§ **Problem requirements**
Transcribe all of the data exactly. Omit the pictures.

§ **Materials provided**

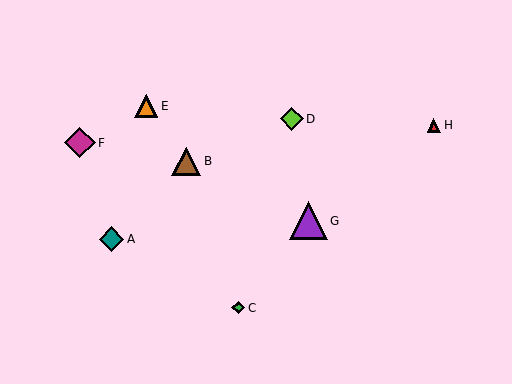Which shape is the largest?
The purple triangle (labeled G) is the largest.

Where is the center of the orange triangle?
The center of the orange triangle is at (146, 106).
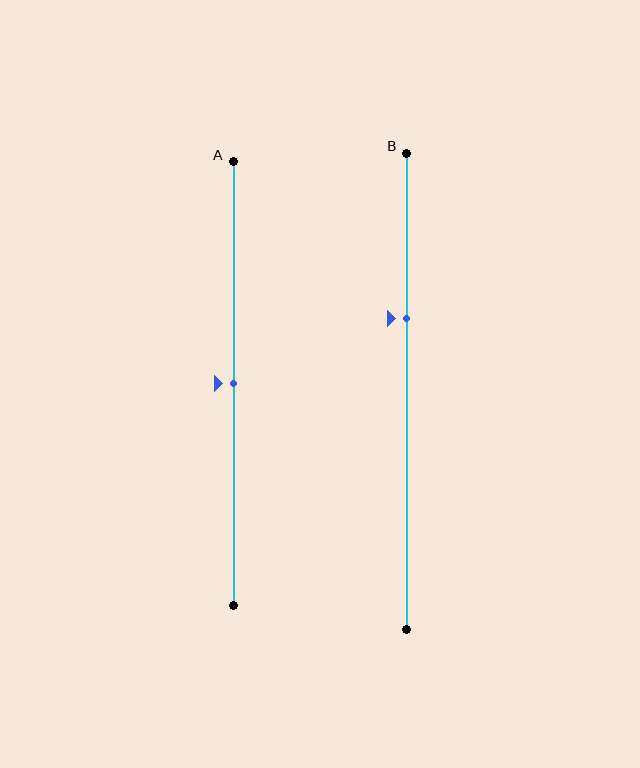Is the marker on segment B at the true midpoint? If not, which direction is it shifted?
No, the marker on segment B is shifted upward by about 15% of the segment length.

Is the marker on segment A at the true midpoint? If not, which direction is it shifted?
Yes, the marker on segment A is at the true midpoint.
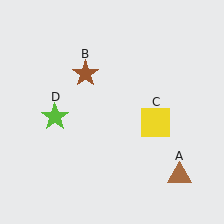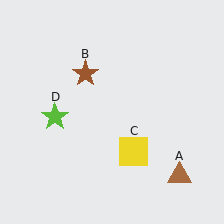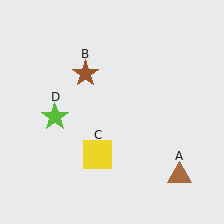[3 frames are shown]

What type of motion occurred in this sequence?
The yellow square (object C) rotated clockwise around the center of the scene.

§ **Output below**
Which shape is the largest?
The purple triangle (labeled G) is the largest.

Where is the center of the orange triangle?
The center of the orange triangle is at (146, 106).
Is the marker on segment B at the true midpoint? If not, which direction is it shifted?
No, the marker on segment B is shifted upward by about 15% of the segment length.

Is the marker on segment A at the true midpoint? If not, which direction is it shifted?
Yes, the marker on segment A is at the true midpoint.
[3 frames are shown]

What type of motion occurred in this sequence?
The yellow square (object C) rotated clockwise around the center of the scene.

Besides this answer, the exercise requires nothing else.